**Shape question data**
■ ■ ■ ■ ■ ■ ■

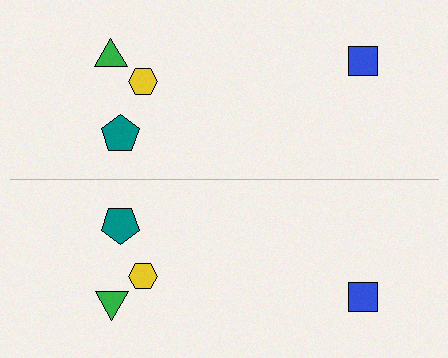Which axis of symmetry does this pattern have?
The pattern has a horizontal axis of symmetry running through the center of the image.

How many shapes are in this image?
There are 8 shapes in this image.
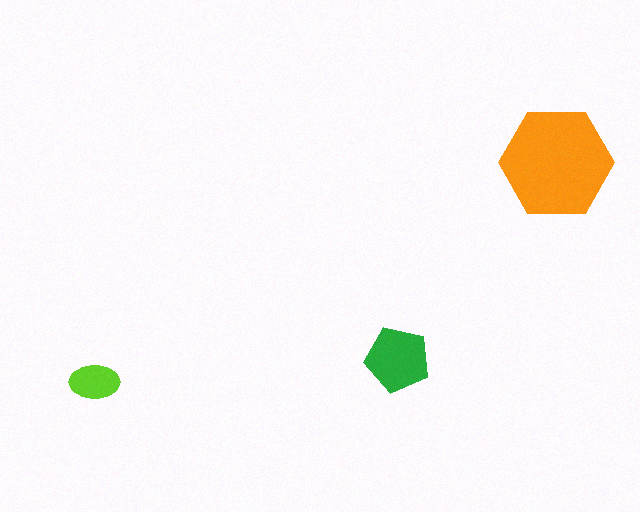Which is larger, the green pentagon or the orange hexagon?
The orange hexagon.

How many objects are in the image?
There are 3 objects in the image.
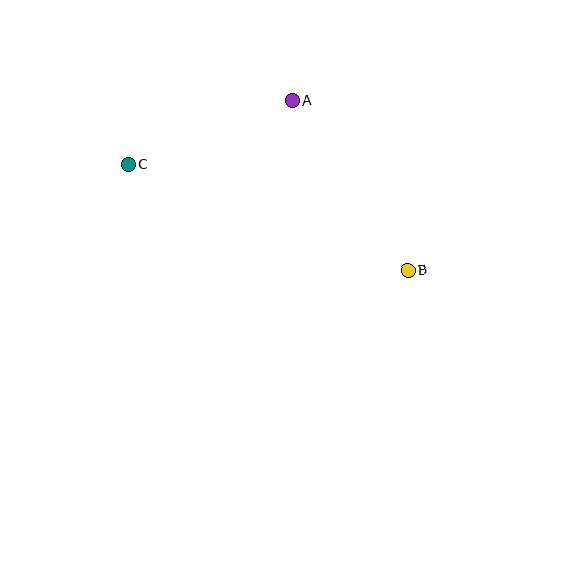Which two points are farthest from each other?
Points B and C are farthest from each other.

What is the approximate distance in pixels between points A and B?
The distance between A and B is approximately 205 pixels.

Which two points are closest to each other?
Points A and C are closest to each other.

■ ■ ■ ■ ■ ■ ■

**WHAT THIS TASK INVOLVES**
Copy every record above exactly as written, but leave out the pictures.

**THE RESULT**
Which axis of symmetry does this pattern have?
The pattern has a horizontal axis of symmetry running through the center of the image.

How many shapes are in this image?
There are 8 shapes in this image.
Which is larger, the green pentagon or the orange hexagon?
The orange hexagon.

How many objects are in the image?
There are 3 objects in the image.
Which two points are farthest from each other?
Points B and C are farthest from each other.

What is the approximate distance in pixels between points A and B?
The distance between A and B is approximately 205 pixels.

Which two points are closest to each other?
Points A and C are closest to each other.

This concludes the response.